- **Required task**
Set down the records once more, please, exactly and with the pictures left out.

- **Geometry question records**

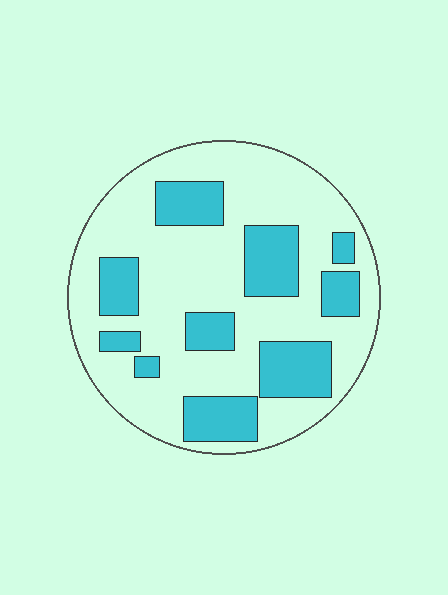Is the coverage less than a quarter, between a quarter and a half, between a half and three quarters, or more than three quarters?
Between a quarter and a half.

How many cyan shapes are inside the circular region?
10.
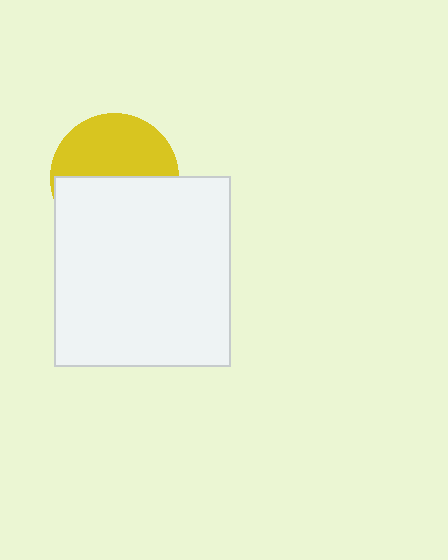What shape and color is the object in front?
The object in front is a white rectangle.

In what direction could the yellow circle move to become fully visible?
The yellow circle could move up. That would shift it out from behind the white rectangle entirely.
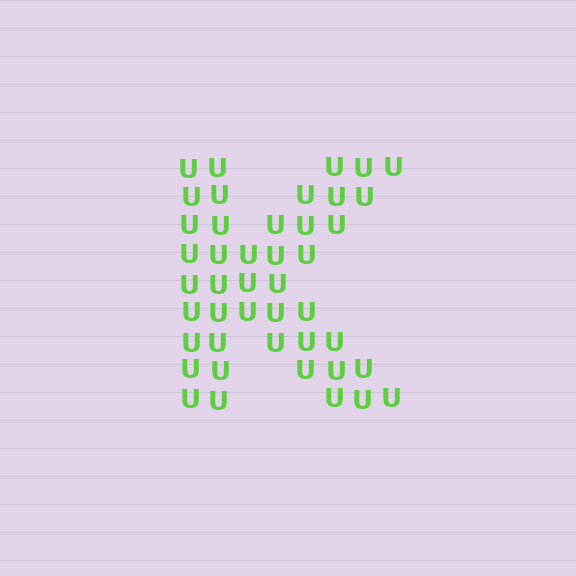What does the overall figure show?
The overall figure shows the letter K.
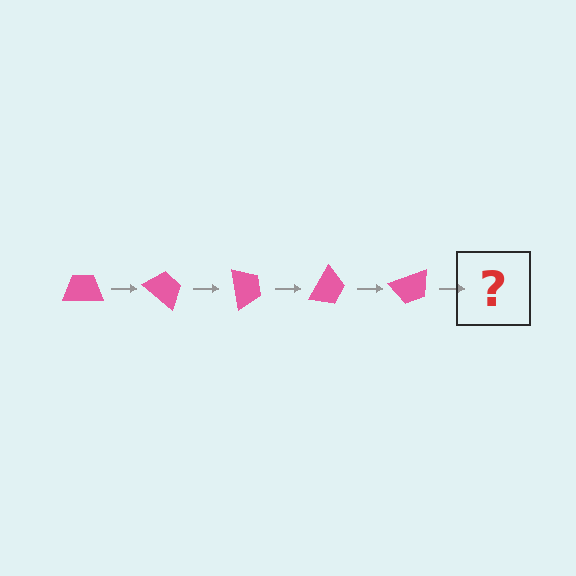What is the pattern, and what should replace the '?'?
The pattern is that the trapezoid rotates 40 degrees clockwise each step. The '?' should be a pink trapezoid rotated 200 degrees clockwise.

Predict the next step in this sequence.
The next step is a pink trapezoid rotated 200 degrees clockwise.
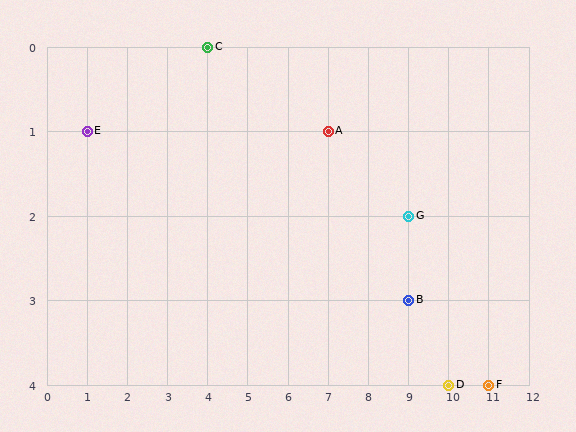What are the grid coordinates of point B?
Point B is at grid coordinates (9, 3).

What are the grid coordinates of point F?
Point F is at grid coordinates (11, 4).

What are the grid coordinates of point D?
Point D is at grid coordinates (10, 4).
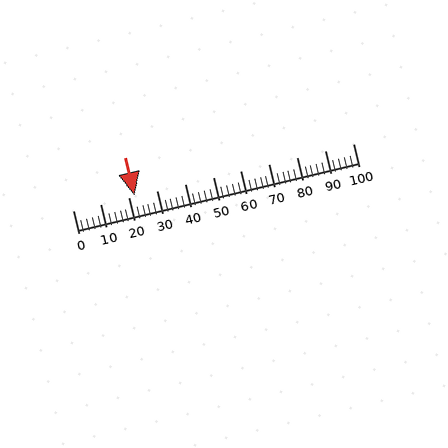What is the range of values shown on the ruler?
The ruler shows values from 0 to 100.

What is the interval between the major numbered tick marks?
The major tick marks are spaced 10 units apart.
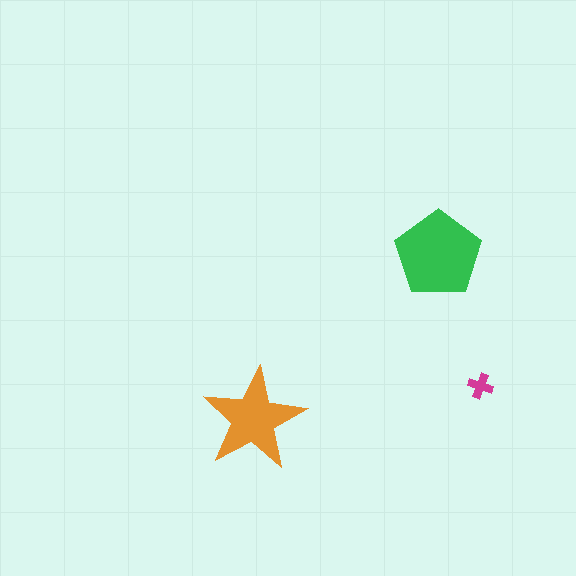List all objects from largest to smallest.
The green pentagon, the orange star, the magenta cross.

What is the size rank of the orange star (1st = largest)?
2nd.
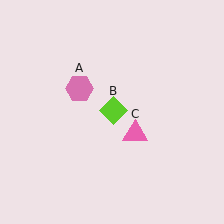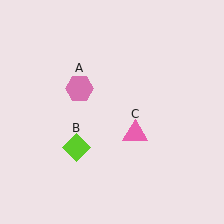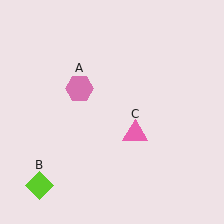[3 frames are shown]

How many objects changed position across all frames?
1 object changed position: lime diamond (object B).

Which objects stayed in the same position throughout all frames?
Pink hexagon (object A) and pink triangle (object C) remained stationary.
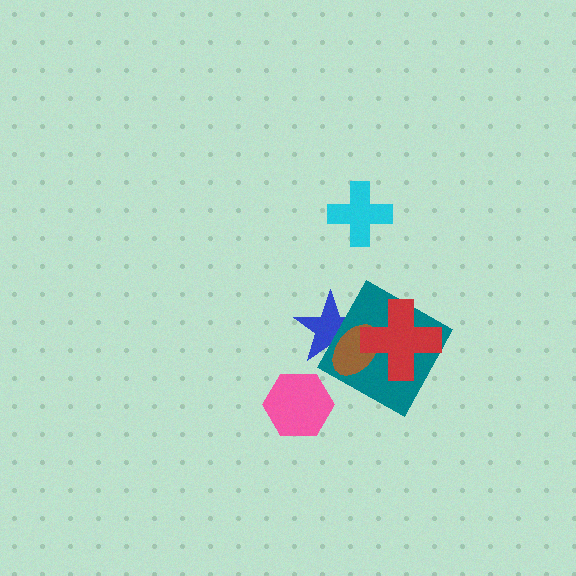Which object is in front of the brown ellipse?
The red cross is in front of the brown ellipse.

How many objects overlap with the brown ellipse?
3 objects overlap with the brown ellipse.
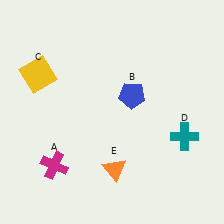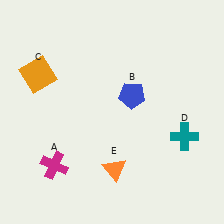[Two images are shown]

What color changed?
The diamond (C) changed from yellow in Image 1 to orange in Image 2.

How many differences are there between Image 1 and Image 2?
There is 1 difference between the two images.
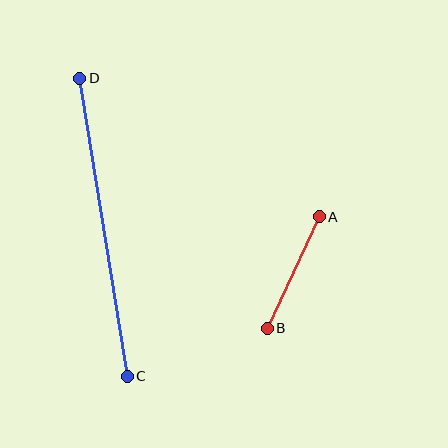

- **Solution to this task**
Is the coverage less than a quarter, between a quarter and a half, between a half and three quarters, or more than three quarters?
Between a quarter and a half.

How many cyan shapes are inside the circular region?
10.
What shape and color is the object in front?
The object in front is a white rectangle.

In what direction could the yellow circle move to become fully visible?
The yellow circle could move up. That would shift it out from behind the white rectangle entirely.
What does the overall figure show?
The overall figure shows the letter K.
What is the pattern, and what should replace the '?'?
The pattern is that the trapezoid rotates 40 degrees clockwise each step. The '?' should be a pink trapezoid rotated 200 degrees clockwise.

Predict the next step in this sequence.
The next step is a pink trapezoid rotated 200 degrees clockwise.
What are the grid coordinates of point B?
Point B is at grid coordinates (9, 3).

What are the grid coordinates of point F?
Point F is at grid coordinates (11, 4).

What are the grid coordinates of point D?
Point D is at grid coordinates (10, 4).
What is the range of values shown on the ruler?
The ruler shows values from 0 to 100.

What is the interval between the major numbered tick marks?
The major tick marks are spaced 10 units apart.
List all objects from largest to smallest.
The green pentagon, the orange star, the magenta cross.

What is the size rank of the orange star (1st = largest)?
2nd.
[3 frames are shown]

How many objects changed position across all frames?
1 object changed position: lime diamond (object B).

Which objects stayed in the same position throughout all frames?
Pink hexagon (object A) and pink triangle (object C) remained stationary.
Which object is in front of the brown ellipse?
The red cross is in front of the brown ellipse.

How many objects overlap with the brown ellipse?
3 objects overlap with the brown ellipse.
[Two images are shown]

What color changed?
The diamond (C) changed from yellow in Image 1 to orange in Image 2.

How many differences are there between Image 1 and Image 2?
There is 1 difference between the two images.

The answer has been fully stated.